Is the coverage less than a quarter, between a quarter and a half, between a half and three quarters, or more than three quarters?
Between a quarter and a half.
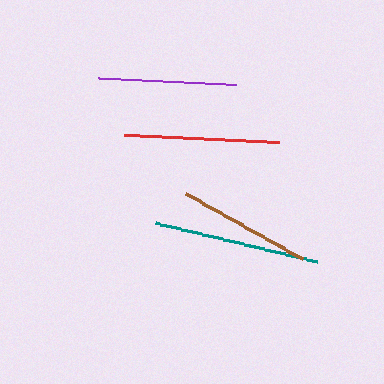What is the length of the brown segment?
The brown segment is approximately 134 pixels long.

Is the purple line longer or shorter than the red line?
The red line is longer than the purple line.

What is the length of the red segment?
The red segment is approximately 157 pixels long.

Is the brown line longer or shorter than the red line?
The red line is longer than the brown line.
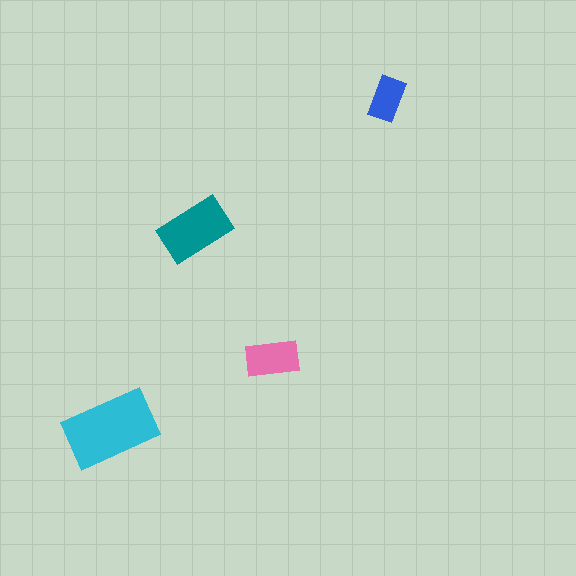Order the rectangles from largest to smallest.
the cyan one, the teal one, the pink one, the blue one.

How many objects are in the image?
There are 4 objects in the image.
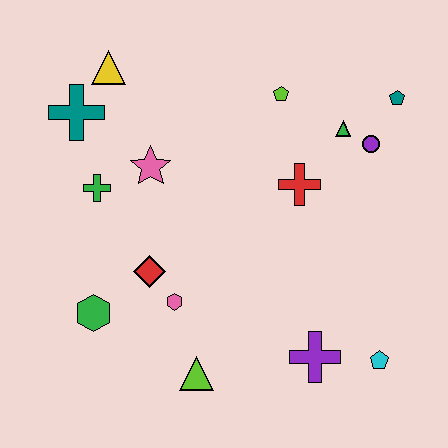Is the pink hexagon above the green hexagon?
Yes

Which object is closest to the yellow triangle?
The teal cross is closest to the yellow triangle.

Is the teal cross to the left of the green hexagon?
Yes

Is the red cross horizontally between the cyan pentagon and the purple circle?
No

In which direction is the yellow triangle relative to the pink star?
The yellow triangle is above the pink star.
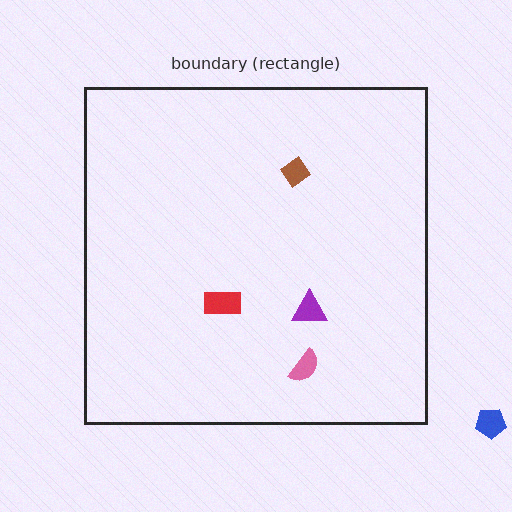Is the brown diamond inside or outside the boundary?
Inside.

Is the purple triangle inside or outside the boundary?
Inside.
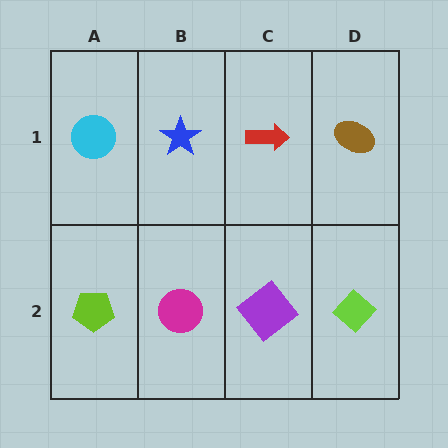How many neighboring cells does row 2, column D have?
2.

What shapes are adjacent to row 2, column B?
A blue star (row 1, column B), a lime pentagon (row 2, column A), a purple diamond (row 2, column C).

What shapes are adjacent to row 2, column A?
A cyan circle (row 1, column A), a magenta circle (row 2, column B).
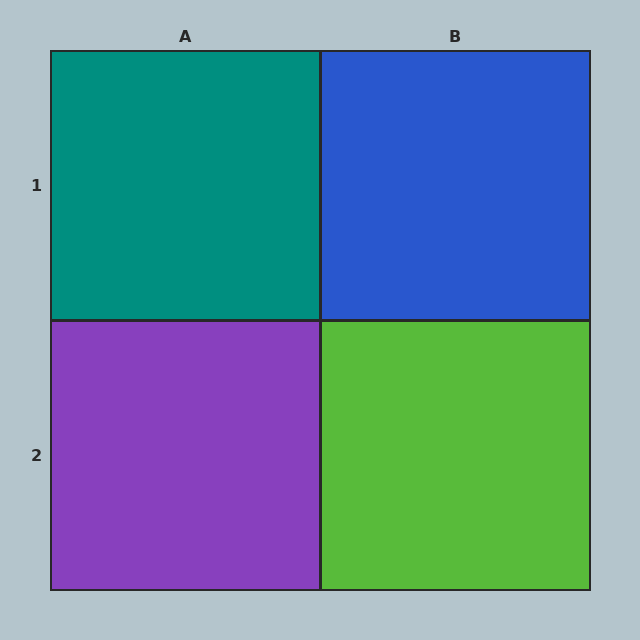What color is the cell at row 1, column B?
Blue.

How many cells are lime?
1 cell is lime.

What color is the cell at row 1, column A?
Teal.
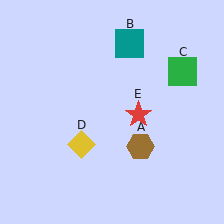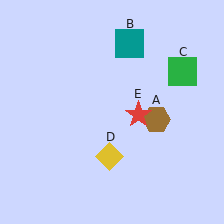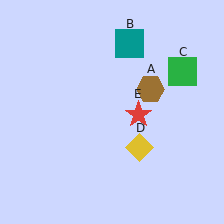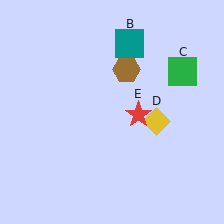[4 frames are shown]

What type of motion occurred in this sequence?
The brown hexagon (object A), yellow diamond (object D) rotated counterclockwise around the center of the scene.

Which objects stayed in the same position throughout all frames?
Teal square (object B) and green square (object C) and red star (object E) remained stationary.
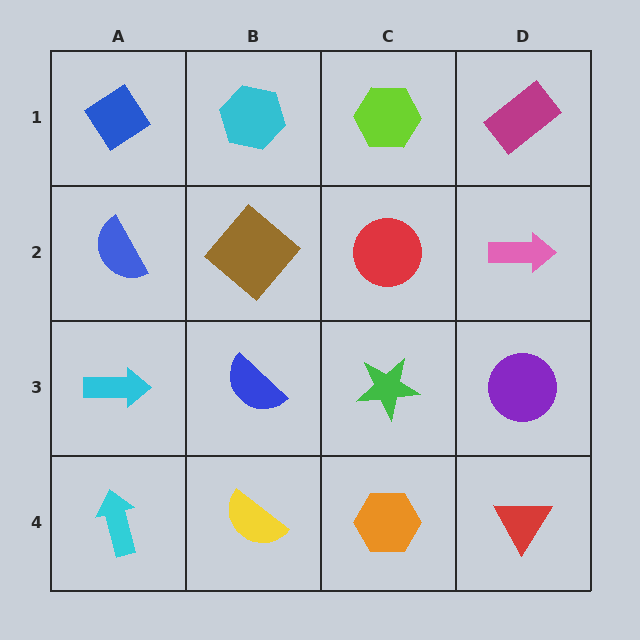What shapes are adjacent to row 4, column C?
A green star (row 3, column C), a yellow semicircle (row 4, column B), a red triangle (row 4, column D).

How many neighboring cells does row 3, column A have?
3.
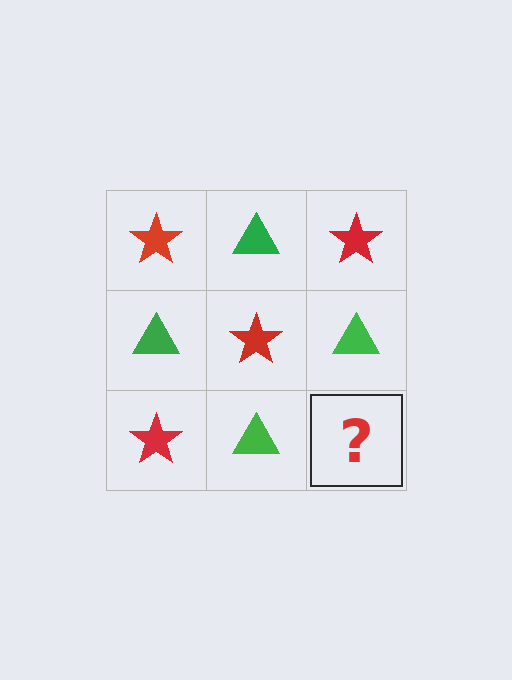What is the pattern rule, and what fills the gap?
The rule is that it alternates red star and green triangle in a checkerboard pattern. The gap should be filled with a red star.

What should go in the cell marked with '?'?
The missing cell should contain a red star.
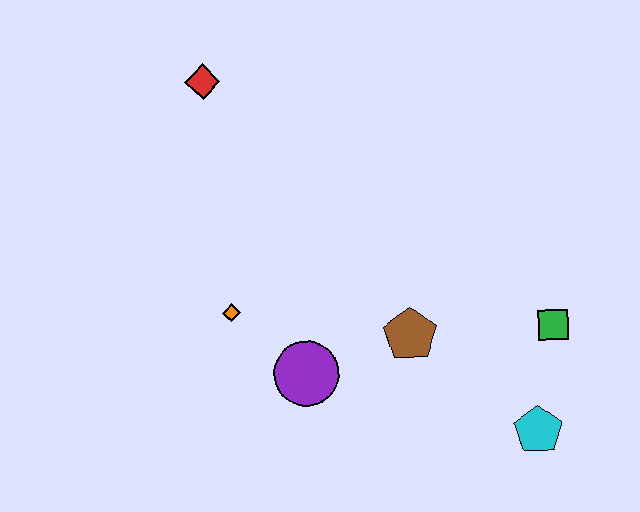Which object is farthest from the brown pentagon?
The red diamond is farthest from the brown pentagon.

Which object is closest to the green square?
The cyan pentagon is closest to the green square.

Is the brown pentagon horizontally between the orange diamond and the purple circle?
No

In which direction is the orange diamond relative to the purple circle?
The orange diamond is to the left of the purple circle.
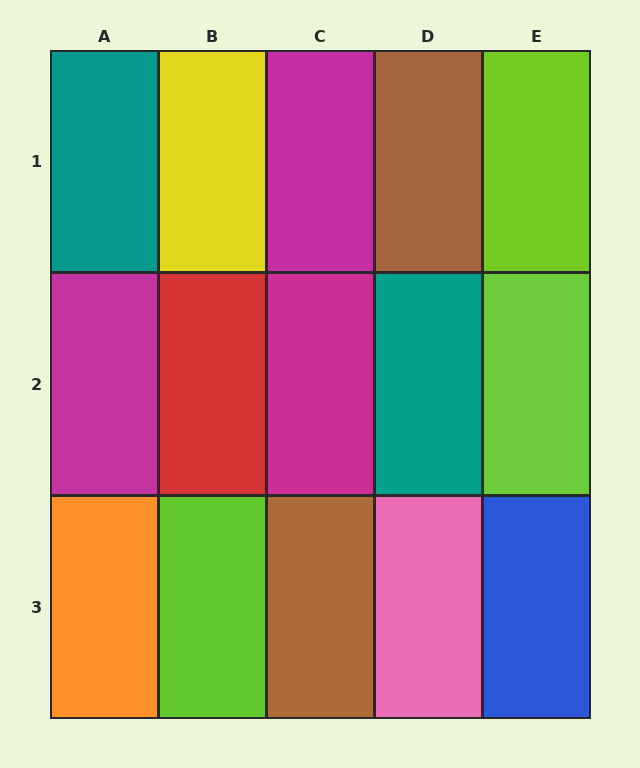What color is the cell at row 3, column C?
..........
Word for word, copy every line of the data, excluding any pictures.

Is the coverage less than a quarter, between a quarter and a half, between a half and three quarters, or more than three quarters?
Between a quarter and a half.
What is the length of the brown segment?
The brown segment is approximately 134 pixels long.

Is the purple line longer or shorter than the red line?
The red line is longer than the purple line.

What is the length of the red segment?
The red segment is approximately 157 pixels long.

Is the brown line longer or shorter than the red line?
The red line is longer than the brown line.
Order the rectangles from largest to smallest.
the cyan one, the teal one, the pink one, the blue one.

How many objects are in the image?
There are 4 objects in the image.
Is the pink hexagon above the green hexagon?
Yes

Which object is closest to the yellow triangle?
The teal cross is closest to the yellow triangle.

Is the teal cross to the left of the green hexagon?
Yes

Is the red cross horizontally between the cyan pentagon and the purple circle?
No

In which direction is the yellow triangle relative to the pink star?
The yellow triangle is above the pink star.
Is the brown diamond inside or outside the boundary?
Inside.

Is the purple triangle inside or outside the boundary?
Inside.
How many neighboring cells does row 2, column D have?
2.

What shapes are adjacent to row 2, column B?
A blue star (row 1, column B), a lime pentagon (row 2, column A), a purple diamond (row 2, column C).

What shapes are adjacent to row 2, column A?
A cyan circle (row 1, column A), a magenta circle (row 2, column B).
What color is the cell at row 1, column B?
Blue.

How many cells are lime?
1 cell is lime.

What color is the cell at row 1, column A?
Teal.
[4 frames are shown]

What type of motion occurred in this sequence?
The brown hexagon (object A), yellow diamond (object D) rotated counterclockwise around the center of the scene.

Which objects stayed in the same position throughout all frames?
Teal square (object B) and green square (object C) and red star (object E) remained stationary.
What shapes are adjacent to row 4, column C?
A green star (row 3, column C), a yellow semicircle (row 4, column B), a red triangle (row 4, column D).

How many neighboring cells does row 3, column A have?
3.
What is the pattern rule, and what fills the gap?
The rule is that it alternates red star and green triangle in a checkerboard pattern. The gap should be filled with a red star.

What should go in the cell marked with '?'?
The missing cell should contain a red star.
Which object is farthest from the brown pentagon?
The red diamond is farthest from the brown pentagon.

Which object is closest to the green square?
The cyan pentagon is closest to the green square.

Is the brown pentagon horizontally between the orange diamond and the purple circle?
No

In which direction is the orange diamond relative to the purple circle?
The orange diamond is to the left of the purple circle.
What color is the cell at row 3, column C?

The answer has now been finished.